- Instructions for the task
Present the records from the line containing "QA review pass: verify and re-annotate all sinks" up to and including the line containing "[421, 356, 453, 425]" as a Markdown table with the columns "Row" and "Record", numbering each line and leaving out any blank lines.

Data lines:
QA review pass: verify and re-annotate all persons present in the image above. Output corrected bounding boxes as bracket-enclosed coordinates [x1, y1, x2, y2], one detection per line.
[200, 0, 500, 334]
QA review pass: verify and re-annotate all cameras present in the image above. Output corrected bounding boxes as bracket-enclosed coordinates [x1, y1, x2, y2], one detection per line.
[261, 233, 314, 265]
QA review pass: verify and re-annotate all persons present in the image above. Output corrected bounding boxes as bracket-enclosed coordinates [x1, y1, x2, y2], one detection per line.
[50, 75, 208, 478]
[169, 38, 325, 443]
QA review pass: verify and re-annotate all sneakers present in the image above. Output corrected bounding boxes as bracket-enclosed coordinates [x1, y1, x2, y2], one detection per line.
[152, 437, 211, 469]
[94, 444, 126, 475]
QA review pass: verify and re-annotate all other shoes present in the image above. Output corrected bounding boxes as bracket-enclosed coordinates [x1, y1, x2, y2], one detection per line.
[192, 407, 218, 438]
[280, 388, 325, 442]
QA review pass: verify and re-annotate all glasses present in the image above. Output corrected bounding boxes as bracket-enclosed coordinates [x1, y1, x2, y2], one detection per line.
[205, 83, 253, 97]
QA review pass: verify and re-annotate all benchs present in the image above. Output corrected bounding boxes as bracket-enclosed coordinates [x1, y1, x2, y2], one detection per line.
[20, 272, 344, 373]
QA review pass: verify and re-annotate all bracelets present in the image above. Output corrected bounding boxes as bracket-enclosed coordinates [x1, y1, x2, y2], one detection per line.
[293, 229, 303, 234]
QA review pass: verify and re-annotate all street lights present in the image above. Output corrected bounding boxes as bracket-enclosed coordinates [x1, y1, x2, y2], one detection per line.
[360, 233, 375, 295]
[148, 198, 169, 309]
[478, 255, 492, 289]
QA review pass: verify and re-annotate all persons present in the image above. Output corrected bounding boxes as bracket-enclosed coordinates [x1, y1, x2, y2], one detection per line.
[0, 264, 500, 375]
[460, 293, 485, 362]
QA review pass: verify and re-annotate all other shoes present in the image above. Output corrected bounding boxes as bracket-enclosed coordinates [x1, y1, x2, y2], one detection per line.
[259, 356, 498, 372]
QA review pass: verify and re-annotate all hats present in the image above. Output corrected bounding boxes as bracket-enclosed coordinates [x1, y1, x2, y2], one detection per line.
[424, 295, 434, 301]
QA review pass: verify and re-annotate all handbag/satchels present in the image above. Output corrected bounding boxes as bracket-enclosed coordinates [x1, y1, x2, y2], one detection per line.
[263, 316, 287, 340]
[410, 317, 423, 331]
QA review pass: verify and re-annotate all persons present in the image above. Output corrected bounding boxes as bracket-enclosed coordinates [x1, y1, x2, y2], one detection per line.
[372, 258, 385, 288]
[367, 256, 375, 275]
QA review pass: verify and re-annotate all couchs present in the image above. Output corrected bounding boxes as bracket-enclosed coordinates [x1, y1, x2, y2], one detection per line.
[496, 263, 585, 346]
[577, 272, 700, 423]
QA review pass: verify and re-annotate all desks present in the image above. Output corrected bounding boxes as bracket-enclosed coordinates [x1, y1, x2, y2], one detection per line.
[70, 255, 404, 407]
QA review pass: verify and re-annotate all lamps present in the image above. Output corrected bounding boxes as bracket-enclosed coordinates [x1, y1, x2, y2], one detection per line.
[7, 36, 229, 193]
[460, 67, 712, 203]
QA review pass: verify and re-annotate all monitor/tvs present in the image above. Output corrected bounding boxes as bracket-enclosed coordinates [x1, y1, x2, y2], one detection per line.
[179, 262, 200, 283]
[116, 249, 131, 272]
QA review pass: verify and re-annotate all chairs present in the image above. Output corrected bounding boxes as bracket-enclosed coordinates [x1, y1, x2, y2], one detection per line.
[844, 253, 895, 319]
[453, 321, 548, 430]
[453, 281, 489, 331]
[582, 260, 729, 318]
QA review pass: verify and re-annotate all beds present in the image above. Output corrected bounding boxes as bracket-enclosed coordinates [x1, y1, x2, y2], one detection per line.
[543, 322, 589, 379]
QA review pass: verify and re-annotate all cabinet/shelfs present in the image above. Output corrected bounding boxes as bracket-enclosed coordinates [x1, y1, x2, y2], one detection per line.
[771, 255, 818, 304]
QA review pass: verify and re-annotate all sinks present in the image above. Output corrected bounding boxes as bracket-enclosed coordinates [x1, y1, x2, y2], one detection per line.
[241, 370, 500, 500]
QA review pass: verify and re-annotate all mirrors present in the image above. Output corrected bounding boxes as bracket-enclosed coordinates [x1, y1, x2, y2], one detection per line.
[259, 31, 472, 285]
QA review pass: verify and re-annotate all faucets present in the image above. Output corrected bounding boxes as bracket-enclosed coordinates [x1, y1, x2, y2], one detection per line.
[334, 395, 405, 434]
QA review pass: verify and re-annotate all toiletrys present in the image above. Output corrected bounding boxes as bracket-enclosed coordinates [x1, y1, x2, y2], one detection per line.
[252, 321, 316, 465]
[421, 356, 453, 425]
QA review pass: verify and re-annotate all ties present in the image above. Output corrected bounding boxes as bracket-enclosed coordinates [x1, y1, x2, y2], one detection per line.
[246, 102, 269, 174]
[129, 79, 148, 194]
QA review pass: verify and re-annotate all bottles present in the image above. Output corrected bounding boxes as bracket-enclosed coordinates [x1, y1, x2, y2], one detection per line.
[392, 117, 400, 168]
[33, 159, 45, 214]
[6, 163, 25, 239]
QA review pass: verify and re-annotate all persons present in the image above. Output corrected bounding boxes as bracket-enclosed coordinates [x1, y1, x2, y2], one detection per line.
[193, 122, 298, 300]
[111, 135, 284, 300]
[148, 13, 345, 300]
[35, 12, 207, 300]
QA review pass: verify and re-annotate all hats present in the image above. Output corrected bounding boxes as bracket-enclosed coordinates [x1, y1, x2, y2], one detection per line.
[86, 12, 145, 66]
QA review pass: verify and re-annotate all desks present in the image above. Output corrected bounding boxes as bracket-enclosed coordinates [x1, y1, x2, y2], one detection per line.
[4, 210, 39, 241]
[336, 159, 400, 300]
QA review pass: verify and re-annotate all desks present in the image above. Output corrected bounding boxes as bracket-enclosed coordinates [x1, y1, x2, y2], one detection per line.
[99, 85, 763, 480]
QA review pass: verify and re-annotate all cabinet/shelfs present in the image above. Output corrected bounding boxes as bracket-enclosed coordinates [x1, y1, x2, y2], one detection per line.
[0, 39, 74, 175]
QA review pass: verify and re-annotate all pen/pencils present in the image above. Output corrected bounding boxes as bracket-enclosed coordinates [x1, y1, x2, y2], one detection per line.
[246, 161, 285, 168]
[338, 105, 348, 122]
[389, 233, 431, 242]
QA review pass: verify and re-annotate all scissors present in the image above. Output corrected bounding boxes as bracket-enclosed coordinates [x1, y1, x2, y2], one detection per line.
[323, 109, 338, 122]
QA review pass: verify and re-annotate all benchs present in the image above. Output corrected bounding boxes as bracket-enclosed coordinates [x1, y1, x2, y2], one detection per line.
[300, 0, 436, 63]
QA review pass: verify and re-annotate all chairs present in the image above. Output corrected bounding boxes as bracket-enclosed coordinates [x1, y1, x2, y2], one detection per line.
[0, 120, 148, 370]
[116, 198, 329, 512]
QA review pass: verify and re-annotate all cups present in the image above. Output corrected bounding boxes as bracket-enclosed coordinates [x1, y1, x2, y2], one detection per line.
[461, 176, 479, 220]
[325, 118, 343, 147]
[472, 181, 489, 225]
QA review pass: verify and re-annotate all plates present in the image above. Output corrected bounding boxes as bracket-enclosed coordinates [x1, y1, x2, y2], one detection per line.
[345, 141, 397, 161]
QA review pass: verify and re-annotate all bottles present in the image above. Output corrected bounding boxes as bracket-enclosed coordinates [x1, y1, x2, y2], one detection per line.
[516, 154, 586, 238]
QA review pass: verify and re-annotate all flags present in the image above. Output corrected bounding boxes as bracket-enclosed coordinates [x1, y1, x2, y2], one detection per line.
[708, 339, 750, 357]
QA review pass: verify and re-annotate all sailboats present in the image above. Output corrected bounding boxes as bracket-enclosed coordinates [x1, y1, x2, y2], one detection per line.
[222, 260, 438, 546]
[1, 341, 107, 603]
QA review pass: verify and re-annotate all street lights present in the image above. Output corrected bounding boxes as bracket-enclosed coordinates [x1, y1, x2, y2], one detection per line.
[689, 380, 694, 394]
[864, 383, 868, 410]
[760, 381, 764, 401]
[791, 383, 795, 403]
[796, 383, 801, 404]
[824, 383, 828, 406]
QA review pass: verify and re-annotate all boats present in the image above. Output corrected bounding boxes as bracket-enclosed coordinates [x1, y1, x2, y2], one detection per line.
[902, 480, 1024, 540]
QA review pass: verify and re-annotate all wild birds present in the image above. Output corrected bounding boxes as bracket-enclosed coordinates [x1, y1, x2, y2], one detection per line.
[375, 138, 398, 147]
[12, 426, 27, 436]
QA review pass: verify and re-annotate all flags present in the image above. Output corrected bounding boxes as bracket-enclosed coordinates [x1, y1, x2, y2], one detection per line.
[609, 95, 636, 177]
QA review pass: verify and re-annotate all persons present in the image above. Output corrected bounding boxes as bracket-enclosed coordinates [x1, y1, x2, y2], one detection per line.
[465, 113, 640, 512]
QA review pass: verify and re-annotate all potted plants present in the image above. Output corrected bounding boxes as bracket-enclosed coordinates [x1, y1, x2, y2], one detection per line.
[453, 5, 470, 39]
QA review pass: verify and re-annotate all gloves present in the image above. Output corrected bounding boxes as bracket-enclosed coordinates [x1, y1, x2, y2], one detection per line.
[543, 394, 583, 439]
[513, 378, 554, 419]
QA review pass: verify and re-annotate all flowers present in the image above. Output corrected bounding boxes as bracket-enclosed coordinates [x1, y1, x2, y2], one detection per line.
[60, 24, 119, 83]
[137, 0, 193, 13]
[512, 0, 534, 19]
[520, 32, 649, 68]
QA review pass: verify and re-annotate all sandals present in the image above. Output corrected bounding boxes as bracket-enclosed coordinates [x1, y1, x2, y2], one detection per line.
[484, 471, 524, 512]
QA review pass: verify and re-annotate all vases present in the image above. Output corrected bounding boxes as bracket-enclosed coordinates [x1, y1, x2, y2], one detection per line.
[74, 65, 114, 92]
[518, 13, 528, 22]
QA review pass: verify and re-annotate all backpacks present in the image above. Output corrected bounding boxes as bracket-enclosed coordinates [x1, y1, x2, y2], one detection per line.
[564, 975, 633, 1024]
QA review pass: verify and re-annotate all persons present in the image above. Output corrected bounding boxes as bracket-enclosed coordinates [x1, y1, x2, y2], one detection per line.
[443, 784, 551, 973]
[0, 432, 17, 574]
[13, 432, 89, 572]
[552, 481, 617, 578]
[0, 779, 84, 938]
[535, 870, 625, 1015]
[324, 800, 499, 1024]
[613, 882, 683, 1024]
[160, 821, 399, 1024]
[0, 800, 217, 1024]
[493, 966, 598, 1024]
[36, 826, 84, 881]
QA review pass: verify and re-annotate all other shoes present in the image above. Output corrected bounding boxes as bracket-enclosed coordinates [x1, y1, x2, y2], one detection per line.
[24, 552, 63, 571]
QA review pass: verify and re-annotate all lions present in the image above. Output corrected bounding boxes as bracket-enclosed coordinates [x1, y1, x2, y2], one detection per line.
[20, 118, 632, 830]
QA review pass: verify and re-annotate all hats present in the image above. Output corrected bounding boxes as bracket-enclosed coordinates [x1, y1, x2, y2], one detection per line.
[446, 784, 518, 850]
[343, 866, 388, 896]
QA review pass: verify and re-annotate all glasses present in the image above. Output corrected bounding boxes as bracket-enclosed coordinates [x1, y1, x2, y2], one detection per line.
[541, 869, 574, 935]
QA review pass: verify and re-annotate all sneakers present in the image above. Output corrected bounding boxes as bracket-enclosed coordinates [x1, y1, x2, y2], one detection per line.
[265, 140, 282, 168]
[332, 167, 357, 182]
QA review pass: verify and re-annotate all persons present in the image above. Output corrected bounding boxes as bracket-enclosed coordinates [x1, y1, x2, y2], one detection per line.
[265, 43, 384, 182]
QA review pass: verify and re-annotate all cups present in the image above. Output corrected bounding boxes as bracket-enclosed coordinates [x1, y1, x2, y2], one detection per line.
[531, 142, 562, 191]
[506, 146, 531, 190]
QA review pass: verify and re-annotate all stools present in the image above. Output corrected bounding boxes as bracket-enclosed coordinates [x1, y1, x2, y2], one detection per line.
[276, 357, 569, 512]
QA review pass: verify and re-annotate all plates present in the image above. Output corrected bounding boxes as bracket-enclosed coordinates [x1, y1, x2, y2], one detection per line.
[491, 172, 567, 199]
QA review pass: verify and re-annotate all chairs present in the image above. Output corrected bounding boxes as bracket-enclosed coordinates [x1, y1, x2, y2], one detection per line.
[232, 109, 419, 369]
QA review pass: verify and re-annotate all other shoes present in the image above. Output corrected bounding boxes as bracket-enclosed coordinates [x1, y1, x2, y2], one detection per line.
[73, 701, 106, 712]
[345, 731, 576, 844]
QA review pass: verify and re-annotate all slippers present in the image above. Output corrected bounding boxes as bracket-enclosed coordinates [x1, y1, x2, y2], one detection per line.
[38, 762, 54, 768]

- Expected output
| Row | Record |
|---|---|
| 1 | QA review pass: verify and re-annotate all sinks present in the image above. Output corrected bounding boxes as bracket-enclosed coordinates [x1, y1, x2, y2], one detection per line. |
| 2 | [241, 370, 500, 500] |
| 3 | QA review pass: verify and re-annotate all mirrors present in the image above. Output corrected bounding boxes as bracket-enclosed coordinates [x1, y1, x2, y2], one detection per line. |
| 4 | [259, 31, 472, 285] |
| 5 | QA review pass: verify and re-annotate all faucets present in the image above. Output corrected bounding boxes as bracket-enclosed coordinates [x1, y1, x2, y2], one detection per line. |
| 6 | [334, 395, 405, 434] |
| 7 | QA review pass: verify and re-annotate all toiletrys present in the image above. Output corrected bounding boxes as bracket-enclosed coordinates [x1, y1, x2, y2], one detection per line. |
| 8 | [252, 321, 316, 465] |
| 9 | [421, 356, 453, 425] |